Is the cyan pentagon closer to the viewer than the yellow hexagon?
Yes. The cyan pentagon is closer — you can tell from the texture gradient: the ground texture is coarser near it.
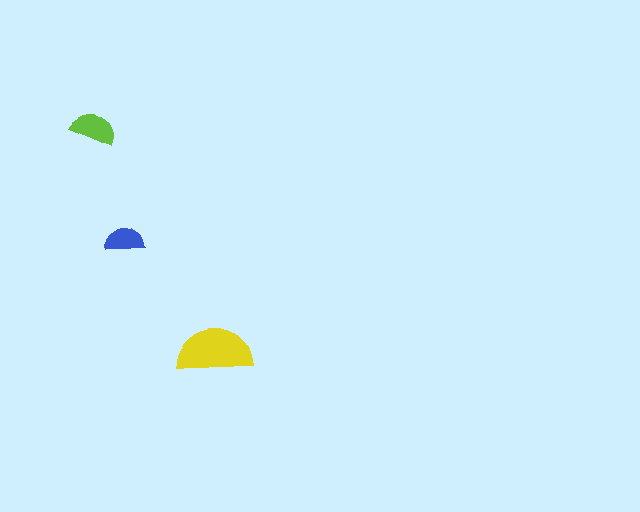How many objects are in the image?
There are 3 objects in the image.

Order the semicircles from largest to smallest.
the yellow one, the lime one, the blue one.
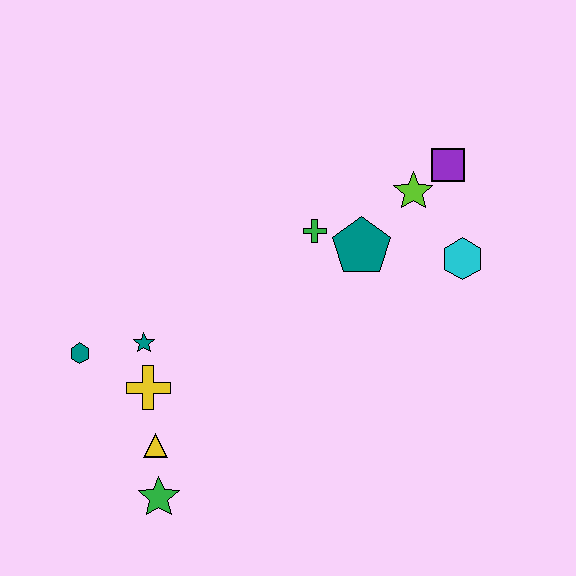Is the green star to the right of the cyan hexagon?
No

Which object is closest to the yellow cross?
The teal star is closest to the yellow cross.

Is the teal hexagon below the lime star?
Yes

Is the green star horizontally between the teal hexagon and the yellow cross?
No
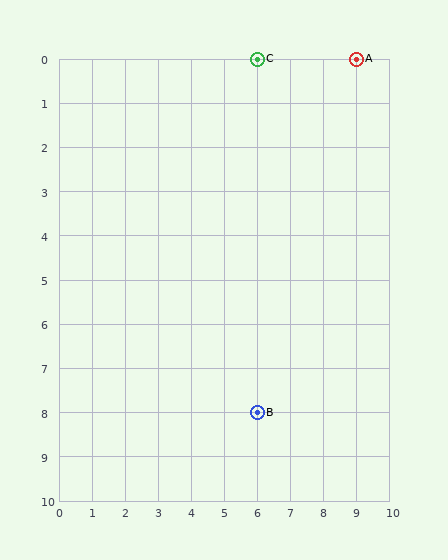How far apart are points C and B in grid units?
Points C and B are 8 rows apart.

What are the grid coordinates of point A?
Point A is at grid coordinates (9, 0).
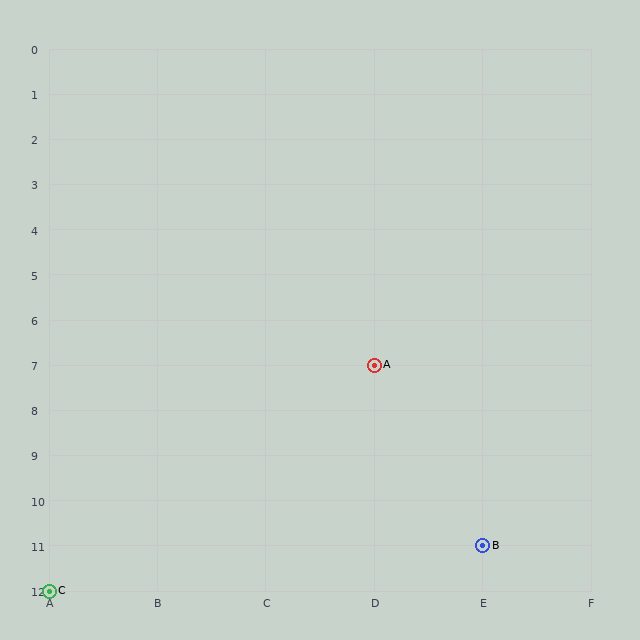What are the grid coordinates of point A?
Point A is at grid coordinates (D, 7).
◇ ◇ ◇ ◇ ◇
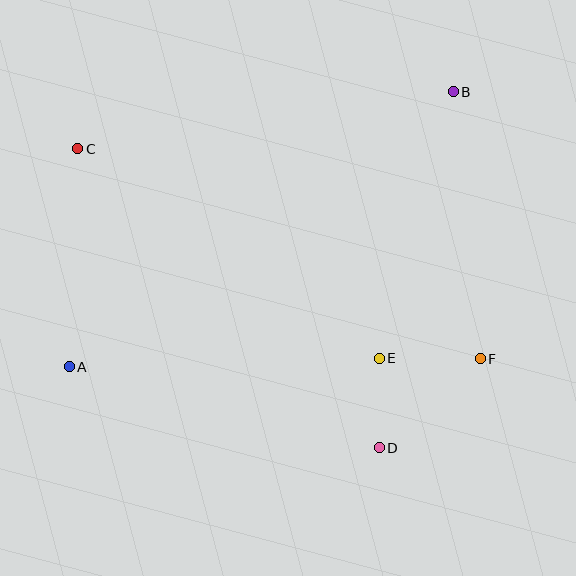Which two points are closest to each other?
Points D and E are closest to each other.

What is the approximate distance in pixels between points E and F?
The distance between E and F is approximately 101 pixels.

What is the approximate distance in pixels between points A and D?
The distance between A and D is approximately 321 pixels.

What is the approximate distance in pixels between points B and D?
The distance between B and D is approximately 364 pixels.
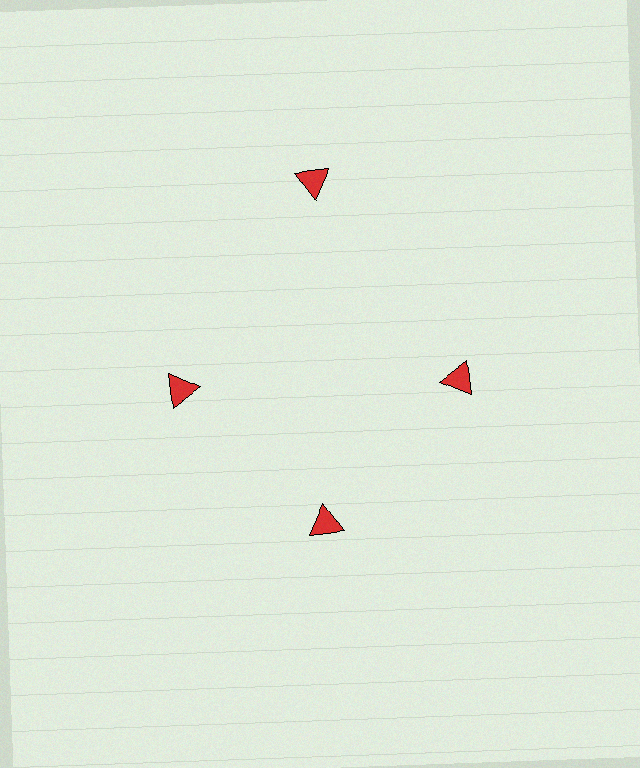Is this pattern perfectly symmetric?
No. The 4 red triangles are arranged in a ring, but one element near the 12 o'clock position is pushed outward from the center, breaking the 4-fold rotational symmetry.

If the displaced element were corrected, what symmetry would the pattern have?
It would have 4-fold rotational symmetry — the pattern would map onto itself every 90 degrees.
◇ ◇ ◇ ◇ ◇
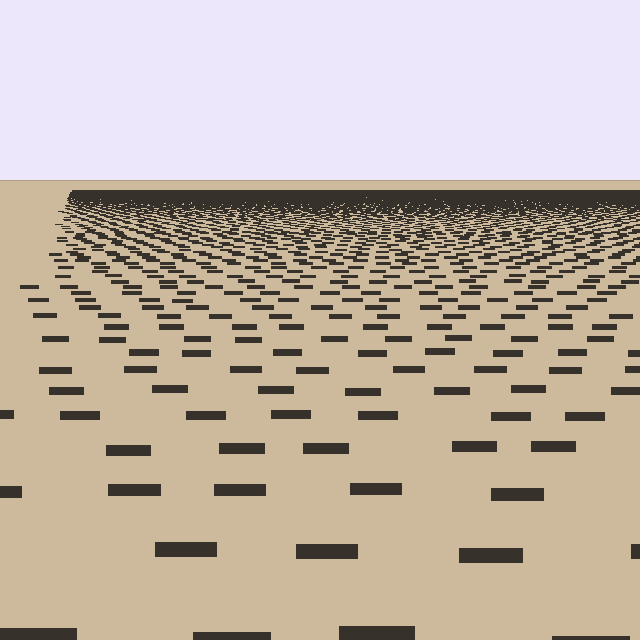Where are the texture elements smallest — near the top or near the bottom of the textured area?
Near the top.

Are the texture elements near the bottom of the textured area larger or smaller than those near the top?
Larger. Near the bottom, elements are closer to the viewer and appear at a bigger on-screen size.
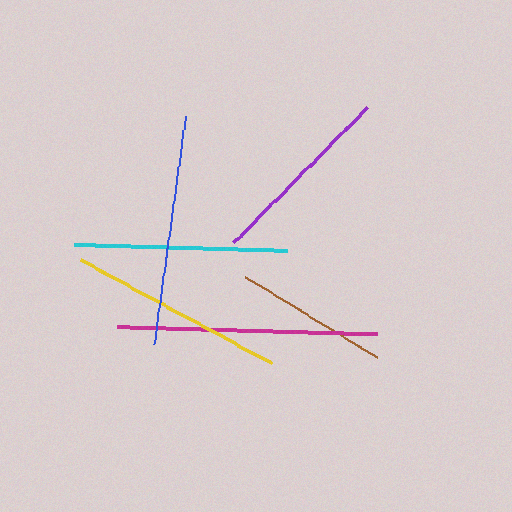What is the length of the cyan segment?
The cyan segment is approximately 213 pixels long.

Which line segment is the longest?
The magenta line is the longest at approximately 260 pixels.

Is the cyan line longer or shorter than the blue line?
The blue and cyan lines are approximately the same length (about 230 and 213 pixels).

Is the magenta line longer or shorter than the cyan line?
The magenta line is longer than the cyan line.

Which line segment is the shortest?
◇ ◇ ◇ ◇ ◇
--- Exercise prompt ---
Retype precisely, and only, the span of lines that opens at the line containing "Is the magenta" and closes at the line containing "Which line segment is the shortest?", both inclusive.

--- Exercise output ---
Is the magenta line longer or shorter than the cyan line?
The magenta line is longer than the cyan line.

Which line segment is the shortest?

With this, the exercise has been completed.